TASK TO CARRY OUT: All lines in the records below from the line with "Which is larger, the brown" through the line with "[4 frames are shown]" are to be given again exactly, both ends included; the pictures are to be left out.
* Start STORED ROWS *
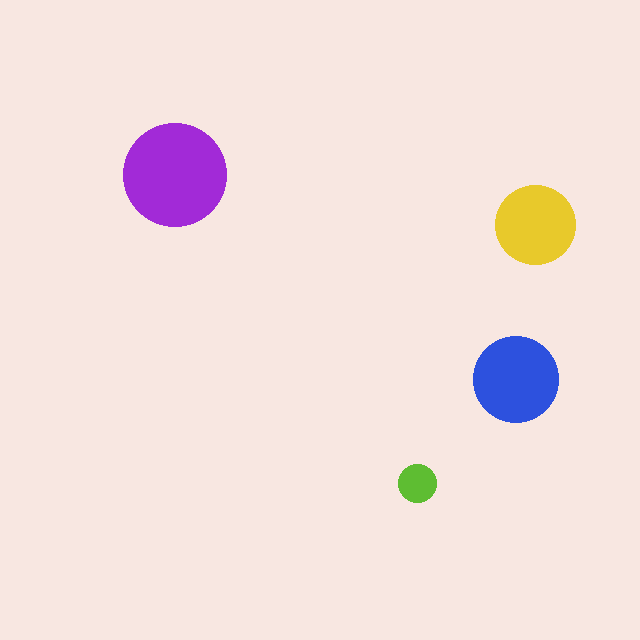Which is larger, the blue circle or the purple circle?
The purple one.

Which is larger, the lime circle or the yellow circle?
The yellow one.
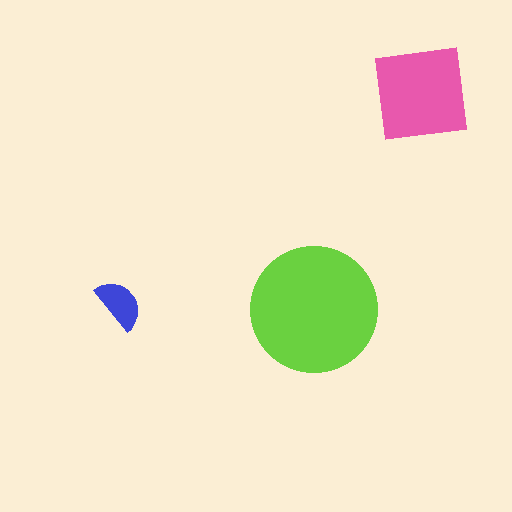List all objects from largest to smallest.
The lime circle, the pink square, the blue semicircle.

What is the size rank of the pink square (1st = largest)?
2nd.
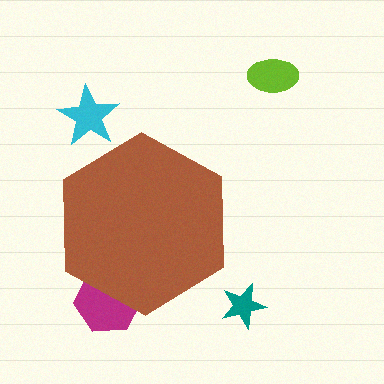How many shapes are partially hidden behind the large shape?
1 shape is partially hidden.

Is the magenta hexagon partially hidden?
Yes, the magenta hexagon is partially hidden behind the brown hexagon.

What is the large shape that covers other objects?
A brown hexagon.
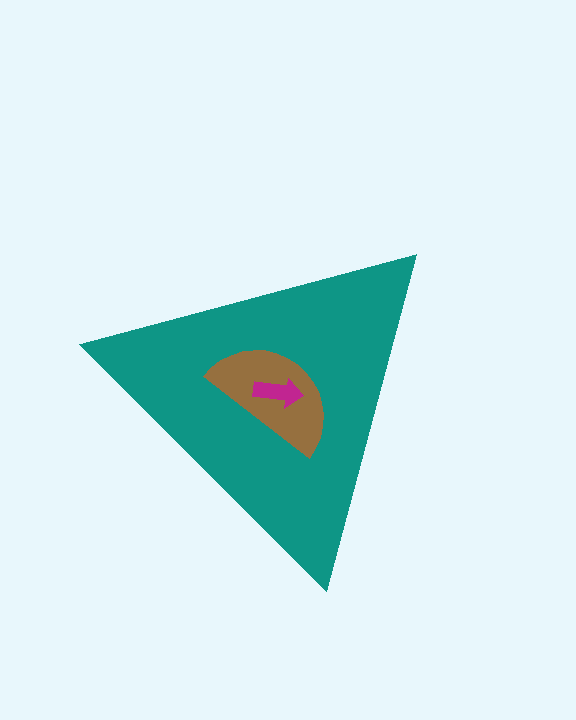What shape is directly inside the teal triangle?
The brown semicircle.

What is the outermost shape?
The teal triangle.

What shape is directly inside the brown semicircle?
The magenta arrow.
* End STORED ROWS *
* Start STORED ROWS *
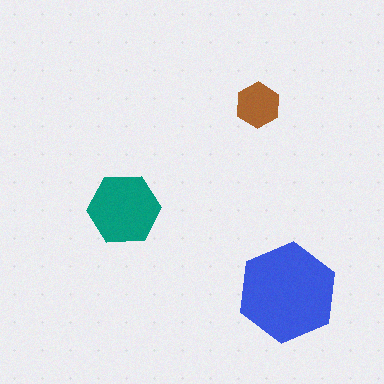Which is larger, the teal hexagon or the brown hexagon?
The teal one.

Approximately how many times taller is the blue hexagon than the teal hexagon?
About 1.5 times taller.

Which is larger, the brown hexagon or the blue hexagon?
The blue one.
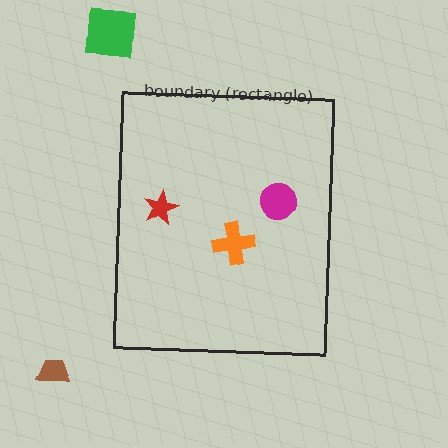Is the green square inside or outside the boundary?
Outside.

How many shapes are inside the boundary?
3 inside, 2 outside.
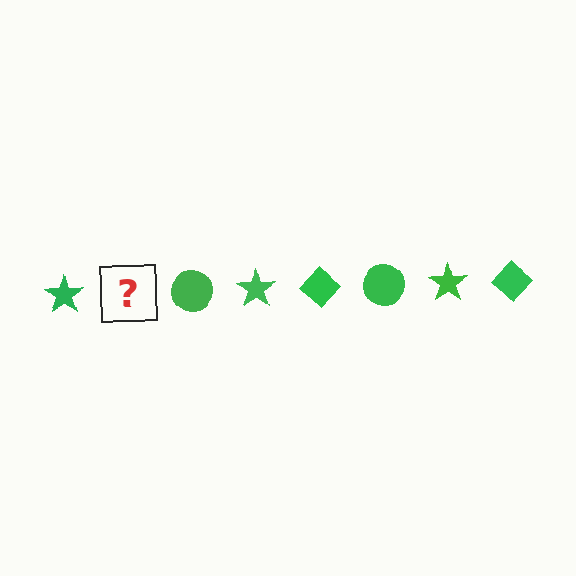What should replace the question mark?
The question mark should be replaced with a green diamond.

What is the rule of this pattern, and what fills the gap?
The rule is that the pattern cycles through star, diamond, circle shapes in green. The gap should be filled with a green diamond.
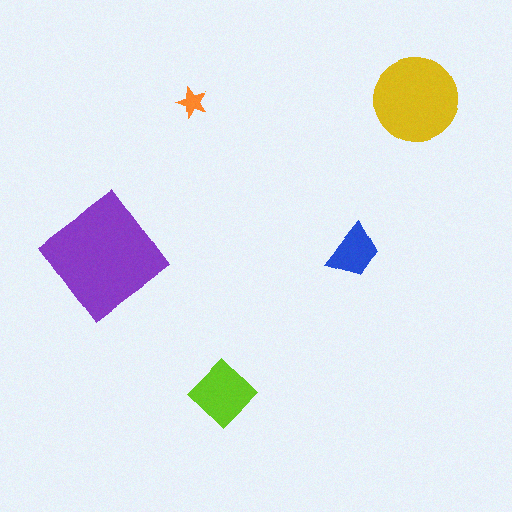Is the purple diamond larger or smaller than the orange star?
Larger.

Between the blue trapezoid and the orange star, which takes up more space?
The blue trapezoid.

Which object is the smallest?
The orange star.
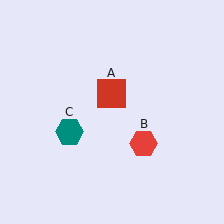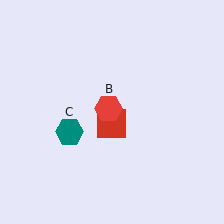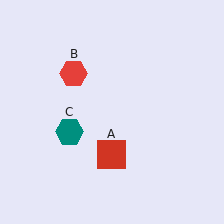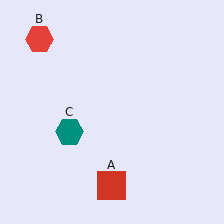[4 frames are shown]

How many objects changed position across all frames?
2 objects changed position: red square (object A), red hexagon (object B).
* End STORED ROWS *
EXPECTED ANSWER:
Which is larger, the brown hexagon or the blue hexagon?
The blue one.
Is the green square inside or outside the boundary?
Outside.

How many shapes are inside the boundary?
3 inside, 2 outside.
What should replace the question mark?
The question mark should be replaced with a green diamond.

What is the rule of this pattern, and what fills the gap?
The rule is that the pattern cycles through star, diamond, circle shapes in green. The gap should be filled with a green diamond.
Is the purple diamond larger or smaller than the orange star?
Larger.

Between the blue trapezoid and the orange star, which takes up more space?
The blue trapezoid.

Which object is the smallest?
The orange star.
[4 frames are shown]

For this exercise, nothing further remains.